-- start of Provided data --

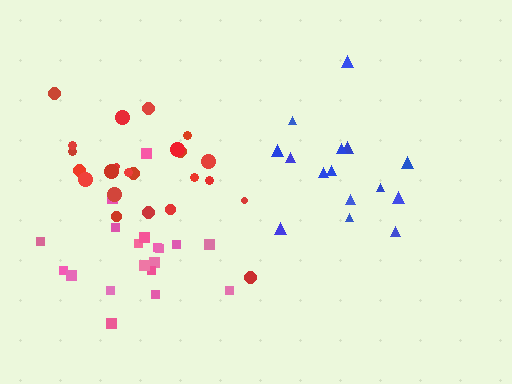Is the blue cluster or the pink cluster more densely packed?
Pink.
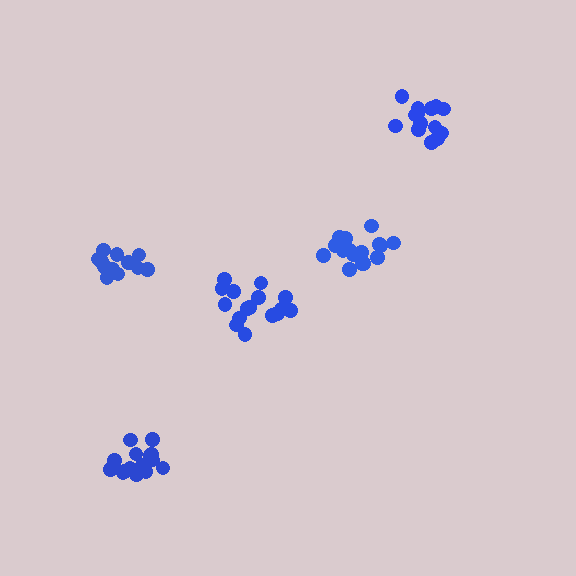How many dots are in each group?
Group 1: 12 dots, Group 2: 16 dots, Group 3: 17 dots, Group 4: 15 dots, Group 5: 14 dots (74 total).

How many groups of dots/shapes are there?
There are 5 groups.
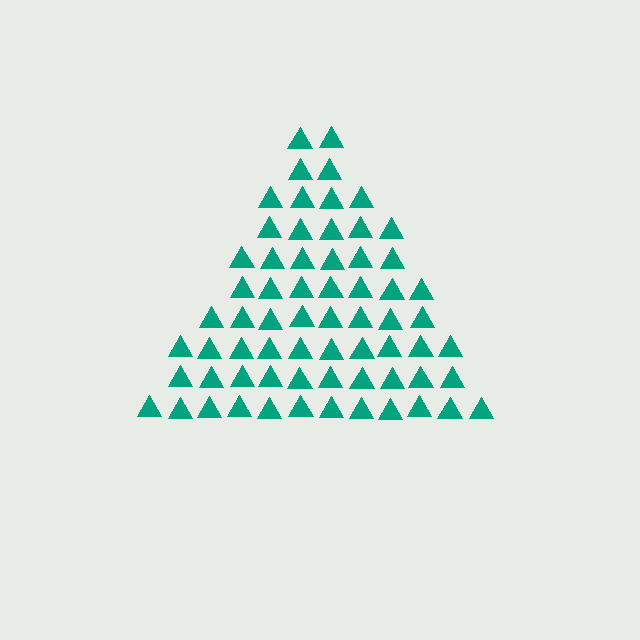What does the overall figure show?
The overall figure shows a triangle.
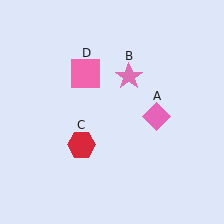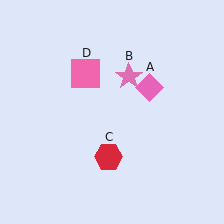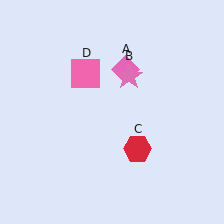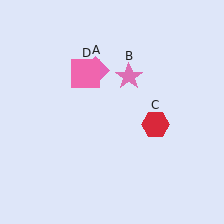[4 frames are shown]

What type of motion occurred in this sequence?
The pink diamond (object A), red hexagon (object C) rotated counterclockwise around the center of the scene.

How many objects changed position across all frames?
2 objects changed position: pink diamond (object A), red hexagon (object C).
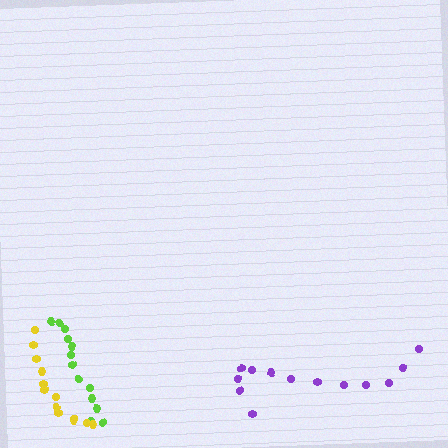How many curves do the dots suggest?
There are 3 distinct paths.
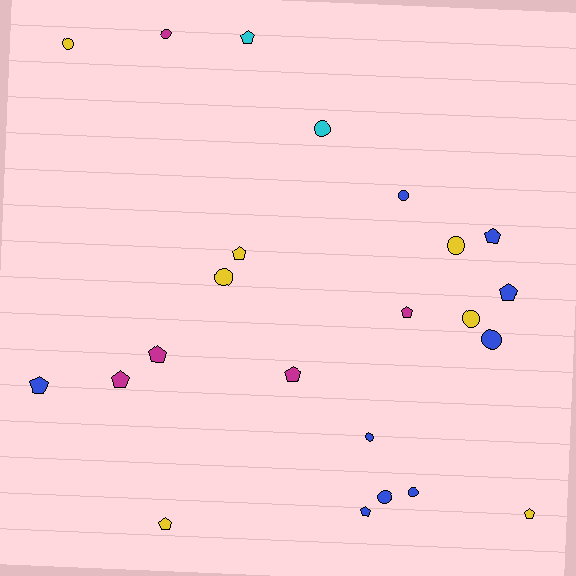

-- end of Provided data --

▶ [The task]: With pictures omitted, copy exactly the lines from the one containing "What does the overall figure show?" through the final line of the listing, both included.

▶ [Solved problem]:
What does the overall figure show?
The overall figure shows a triangle.
[4 frames are shown]

What type of motion occurred in this sequence?
The pink diamond (object A), red hexagon (object C) rotated counterclockwise around the center of the scene.

How many objects changed position across all frames?
2 objects changed position: pink diamond (object A), red hexagon (object C).
How many curves do the dots suggest?
There are 3 distinct paths.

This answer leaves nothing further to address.